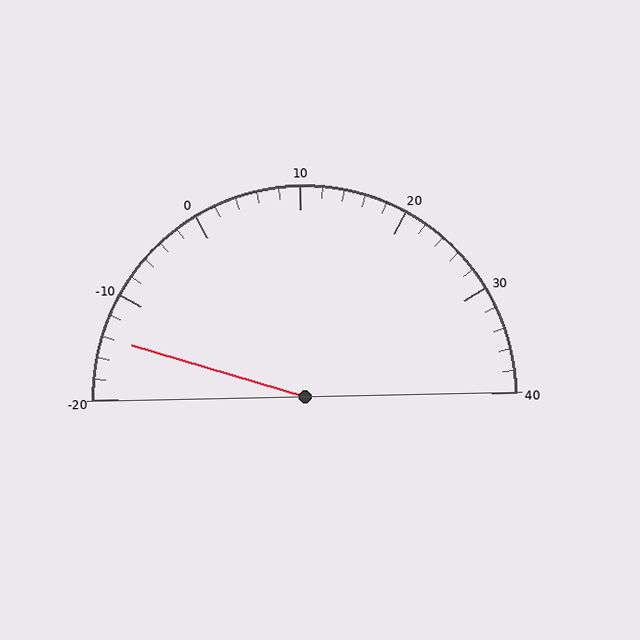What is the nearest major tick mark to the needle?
The nearest major tick mark is -10.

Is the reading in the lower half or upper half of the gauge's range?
The reading is in the lower half of the range (-20 to 40).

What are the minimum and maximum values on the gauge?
The gauge ranges from -20 to 40.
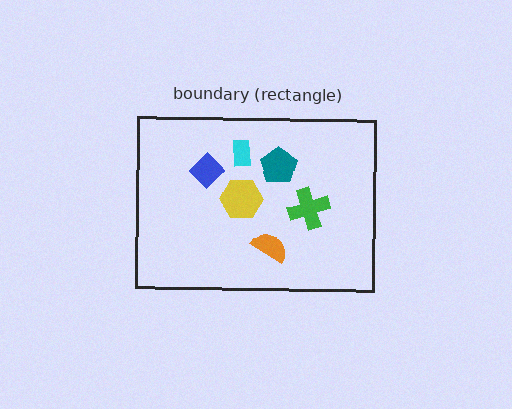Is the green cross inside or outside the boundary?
Inside.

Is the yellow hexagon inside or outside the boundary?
Inside.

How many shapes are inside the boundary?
6 inside, 0 outside.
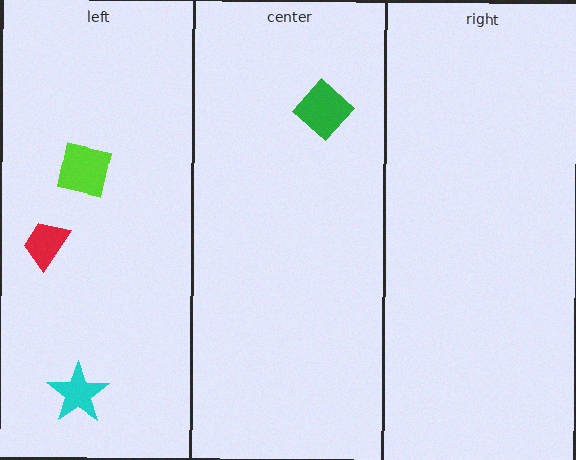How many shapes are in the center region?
1.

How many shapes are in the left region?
3.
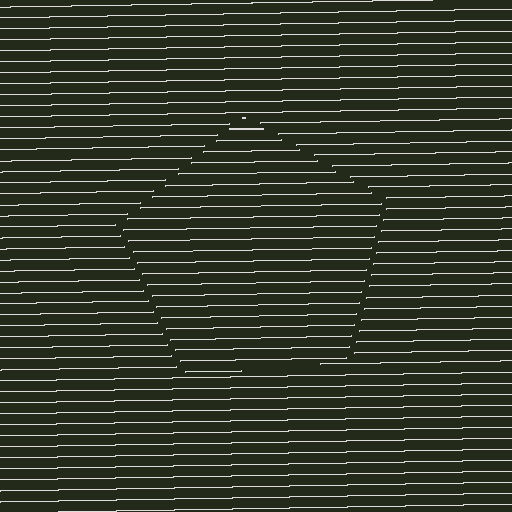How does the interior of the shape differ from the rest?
The interior of the shape contains the same grating, shifted by half a period — the contour is defined by the phase discontinuity where line-ends from the inner and outer gratings abut.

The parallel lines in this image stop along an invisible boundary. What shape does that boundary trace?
An illusory pentagon. The interior of the shape contains the same grating, shifted by half a period — the contour is defined by the phase discontinuity where line-ends from the inner and outer gratings abut.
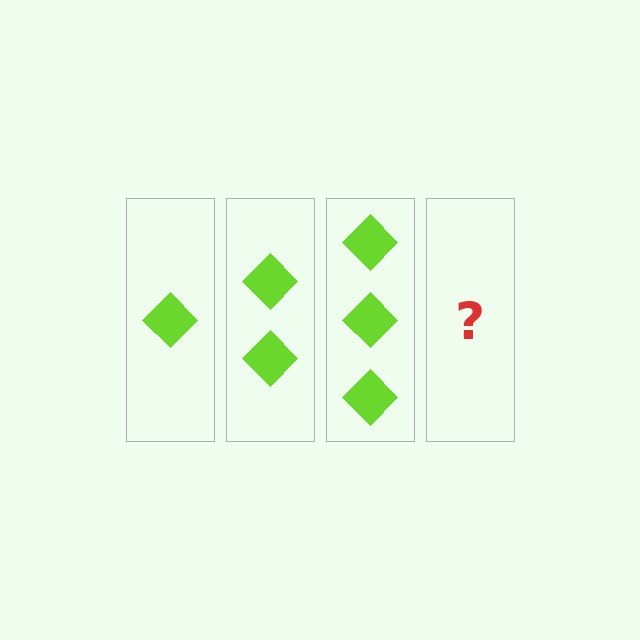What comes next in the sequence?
The next element should be 4 diamonds.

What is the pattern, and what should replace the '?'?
The pattern is that each step adds one more diamond. The '?' should be 4 diamonds.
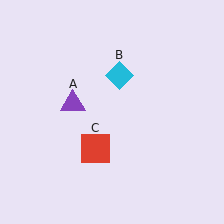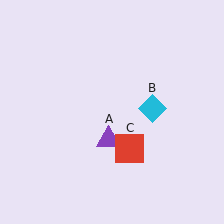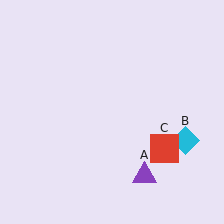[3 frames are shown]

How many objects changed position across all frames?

++++

BRIEF: Your copy of the data should match it exactly, except that pictures are left out.

RESPONSE TO THIS EXERCISE:
What is the nearest major tick mark to the needle?
The nearest major tick mark is -10.

Is the reading in the lower half or upper half of the gauge's range?
The reading is in the lower half of the range (-20 to 40).

What are the minimum and maximum values on the gauge?
The gauge ranges from -20 to 40.
Is the green cross inside or outside the boundary?
Inside.

Is the yellow hexagon inside or outside the boundary?
Inside.

How many shapes are inside the boundary?
6 inside, 0 outside.
How many shapes are in the center region?
1.

How many shapes are in the left region?
3.
How does the interior of the shape differ from the rest?
The interior of the shape contains the same grating, shifted by half a period — the contour is defined by the phase discontinuity where line-ends from the inner and outer gratings abut.

The parallel lines in this image stop along an invisible boundary. What shape does that boundary trace?
An illusory pentagon. The interior of the shape contains the same grating, shifted by half a period — the contour is defined by the phase discontinuity where line-ends from the inner and outer gratings abut.
What comes next in the sequence?
The next element should be 4 diamonds.

What is the pattern, and what should replace the '?'?
The pattern is that each step adds one more diamond. The '?' should be 4 diamonds.
[3 frames are shown]

How many objects changed position across all frames?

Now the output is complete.